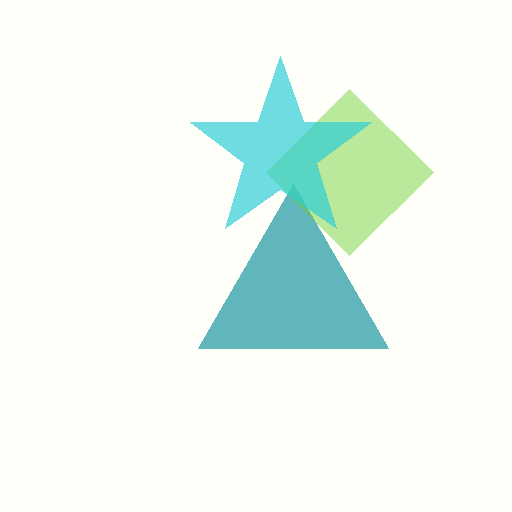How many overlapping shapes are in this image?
There are 3 overlapping shapes in the image.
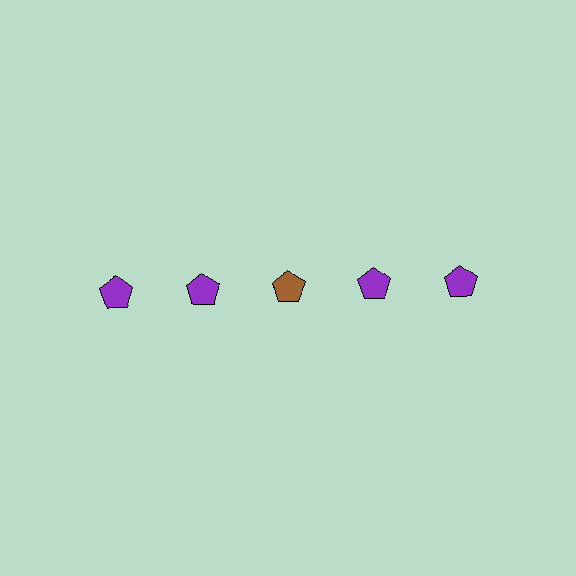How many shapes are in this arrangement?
There are 5 shapes arranged in a grid pattern.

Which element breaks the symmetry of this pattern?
The brown pentagon in the top row, center column breaks the symmetry. All other shapes are purple pentagons.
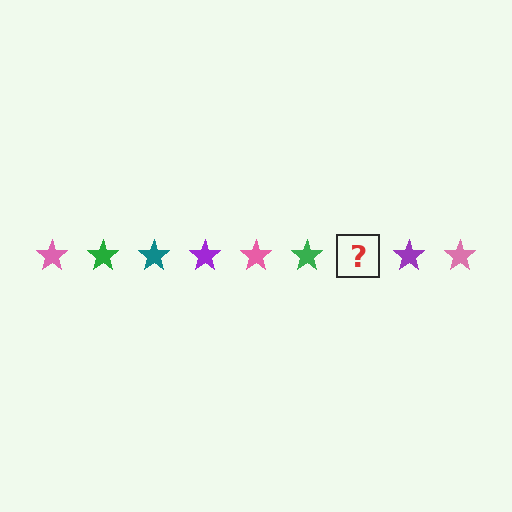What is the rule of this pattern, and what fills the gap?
The rule is that the pattern cycles through pink, green, teal, purple stars. The gap should be filled with a teal star.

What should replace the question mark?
The question mark should be replaced with a teal star.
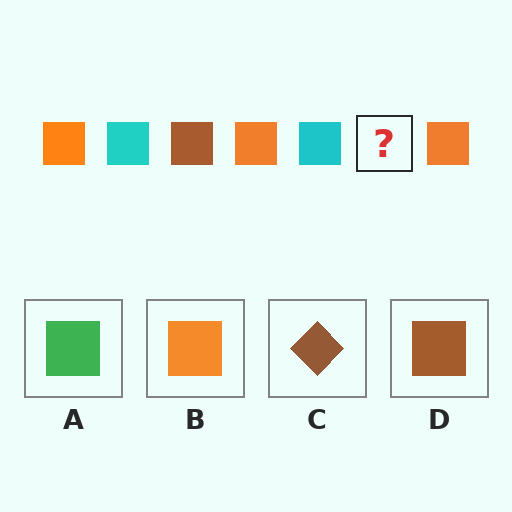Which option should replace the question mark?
Option D.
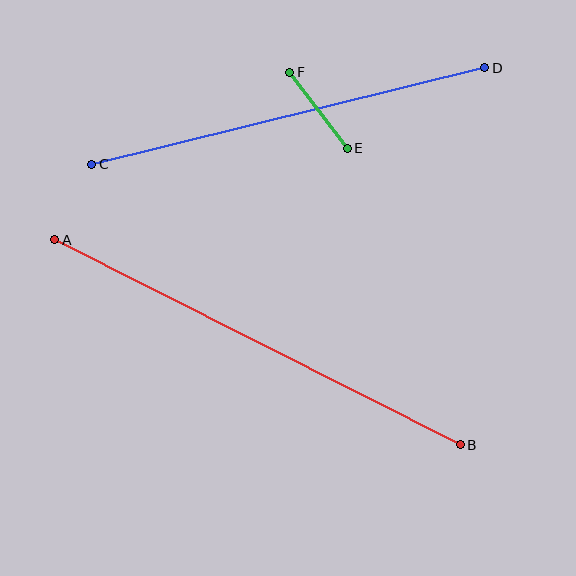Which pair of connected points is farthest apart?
Points A and B are farthest apart.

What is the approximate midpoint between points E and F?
The midpoint is at approximately (318, 110) pixels.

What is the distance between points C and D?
The distance is approximately 405 pixels.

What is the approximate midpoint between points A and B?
The midpoint is at approximately (258, 342) pixels.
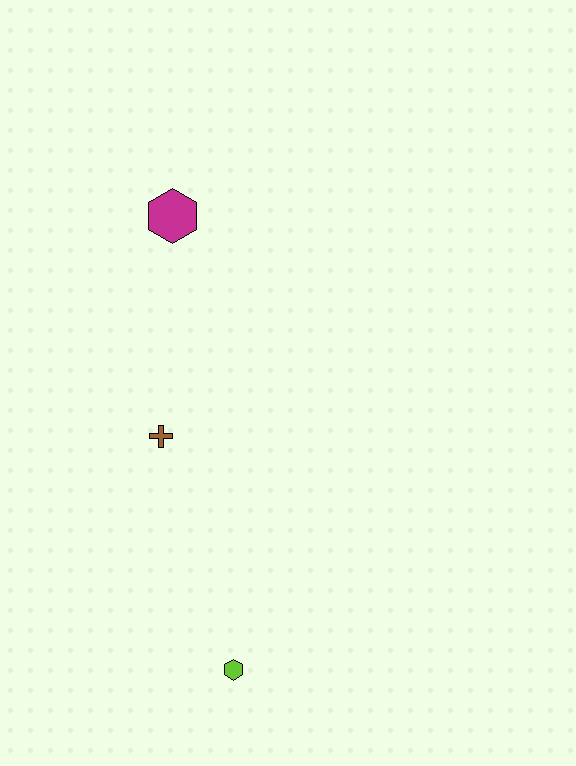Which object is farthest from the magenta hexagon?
The lime hexagon is farthest from the magenta hexagon.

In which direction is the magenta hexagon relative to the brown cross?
The magenta hexagon is above the brown cross.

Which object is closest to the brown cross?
The magenta hexagon is closest to the brown cross.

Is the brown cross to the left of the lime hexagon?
Yes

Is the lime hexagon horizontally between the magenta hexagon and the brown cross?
No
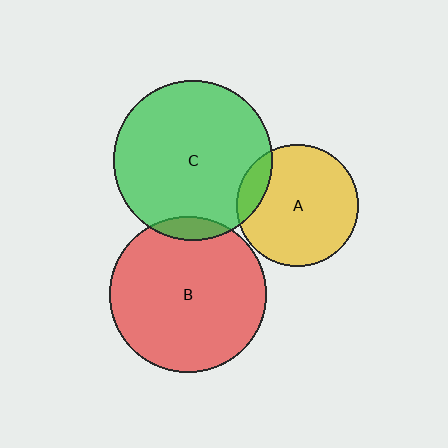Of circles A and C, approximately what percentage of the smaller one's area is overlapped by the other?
Approximately 15%.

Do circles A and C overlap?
Yes.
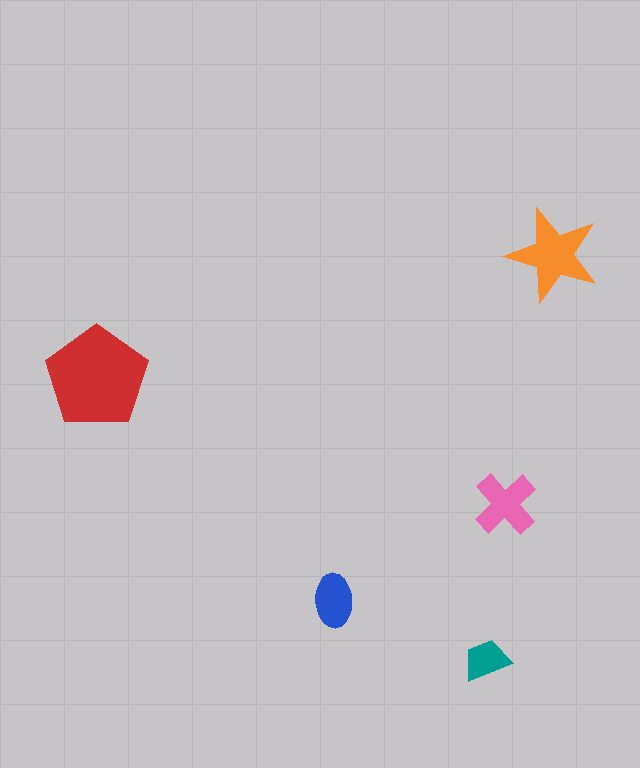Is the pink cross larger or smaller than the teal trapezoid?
Larger.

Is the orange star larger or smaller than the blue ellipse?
Larger.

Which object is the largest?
The red pentagon.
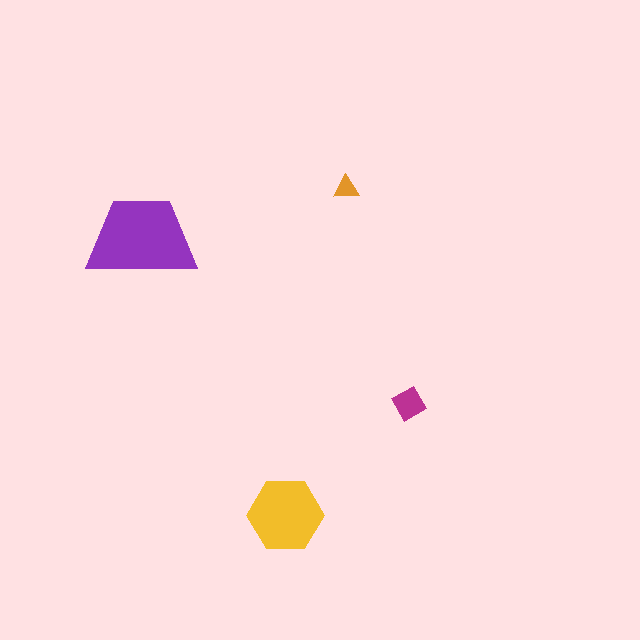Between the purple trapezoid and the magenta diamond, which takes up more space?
The purple trapezoid.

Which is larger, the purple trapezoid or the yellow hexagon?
The purple trapezoid.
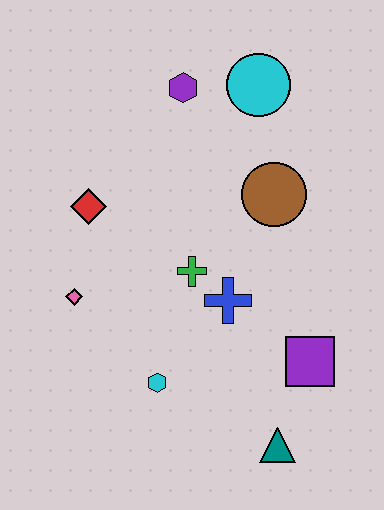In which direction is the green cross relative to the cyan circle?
The green cross is below the cyan circle.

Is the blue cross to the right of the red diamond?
Yes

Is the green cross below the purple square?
No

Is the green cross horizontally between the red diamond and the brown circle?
Yes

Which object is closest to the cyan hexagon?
The blue cross is closest to the cyan hexagon.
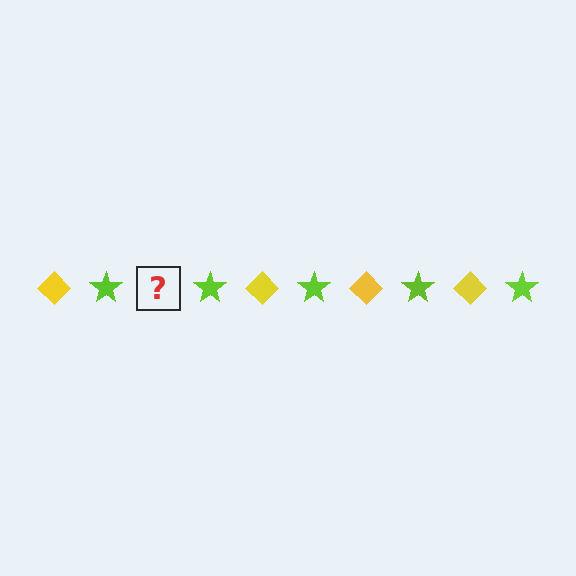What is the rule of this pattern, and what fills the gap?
The rule is that the pattern alternates between yellow diamond and lime star. The gap should be filled with a yellow diamond.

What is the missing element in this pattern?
The missing element is a yellow diamond.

★ ★ ★ ★ ★ ★ ★

(STATED TASK): Transcribe every entry above exactly. Omit all pictures.

(WORKED ANSWER):
How many overlapping shapes are in this image?
There are 3 overlapping shapes in the image.
How many shapes are in this arrangement?
There are 5 shapes arranged in a grid pattern.

Which element breaks the symmetry of this pattern?
The brown pentagon in the top row, center column breaks the symmetry. All other shapes are purple pentagons.
What is the rule of this pattern, and what fills the gap?
The rule is that the pattern cycles through pink, green, teal, purple stars. The gap should be filled with a teal star.

What should replace the question mark?
The question mark should be replaced with a teal star.
Which option should replace the question mark?
Option D.
Which pair of connected points is farthest apart?
Points A and B are farthest apart.

What is the approximate midpoint between points E and F?
The midpoint is at approximately (318, 110) pixels.

What is the distance between points C and D?
The distance is approximately 405 pixels.

What is the approximate midpoint between points A and B?
The midpoint is at approximately (258, 342) pixels.
Which object is farthest from the magenta hexagon?
The lime hexagon is farthest from the magenta hexagon.

In which direction is the magenta hexagon relative to the brown cross?
The magenta hexagon is above the brown cross.

Which object is closest to the brown cross?
The magenta hexagon is closest to the brown cross.

Is the brown cross to the left of the lime hexagon?
Yes

Is the lime hexagon horizontally between the magenta hexagon and the brown cross?
No
Of circles A and C, approximately what percentage of the smaller one's area is overlapped by the other?
Approximately 15%.

Do circles A and C overlap?
Yes.
Is the pink cross larger or smaller than the teal trapezoid?
Larger.

Is the orange star larger or smaller than the blue ellipse?
Larger.

Which object is the largest?
The red pentagon.
Between the purple trapezoid and the magenta diamond, which takes up more space?
The purple trapezoid.

Which is larger, the purple trapezoid or the yellow hexagon?
The purple trapezoid.
In which direction is the green cross relative to the cyan circle?
The green cross is below the cyan circle.

Is the blue cross to the right of the red diamond?
Yes

Is the green cross below the purple square?
No

Is the green cross horizontally between the red diamond and the brown circle?
Yes

Which object is closest to the cyan hexagon?
The blue cross is closest to the cyan hexagon.
What is the rule of this pattern, and what fills the gap?
The rule is that the pattern alternates between yellow diamond and lime star. The gap should be filled with a yellow diamond.

What is the missing element in this pattern?
The missing element is a yellow diamond.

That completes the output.